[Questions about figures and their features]
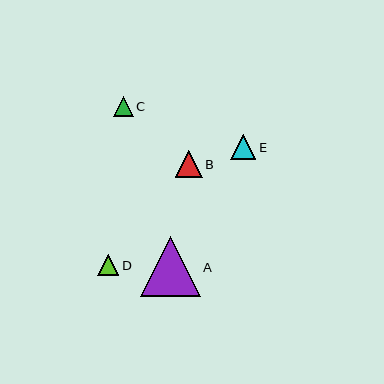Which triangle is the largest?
Triangle A is the largest with a size of approximately 60 pixels.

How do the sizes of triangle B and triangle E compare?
Triangle B and triangle E are approximately the same size.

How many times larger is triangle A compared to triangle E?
Triangle A is approximately 2.4 times the size of triangle E.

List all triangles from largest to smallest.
From largest to smallest: A, B, E, D, C.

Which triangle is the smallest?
Triangle C is the smallest with a size of approximately 20 pixels.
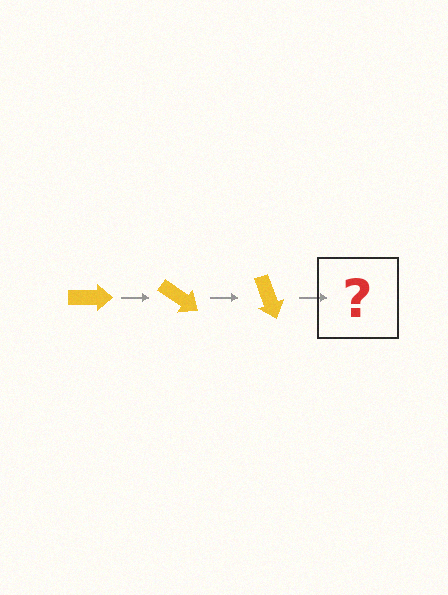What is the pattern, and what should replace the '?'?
The pattern is that the arrow rotates 35 degrees clockwise each step. The '?' should be a yellow arrow rotated 105 degrees clockwise.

STATED TASK
Every record above should be transcribed exactly; the pictures stay out of the copy.

THE SOLUTION
Which triangle is the largest?
Triangle A is the largest with a size of approximately 60 pixels.

How do the sizes of triangle B and triangle E compare?
Triangle B and triangle E are approximately the same size.

How many times larger is triangle A compared to triangle E?
Triangle A is approximately 2.4 times the size of triangle E.

List all triangles from largest to smallest.
From largest to smallest: A, B, E, D, C.

Which triangle is the smallest?
Triangle C is the smallest with a size of approximately 20 pixels.
What is the pattern, and what should replace the '?'?
The pattern is that the arrow rotates 35 degrees clockwise each step. The '?' should be a yellow arrow rotated 105 degrees clockwise.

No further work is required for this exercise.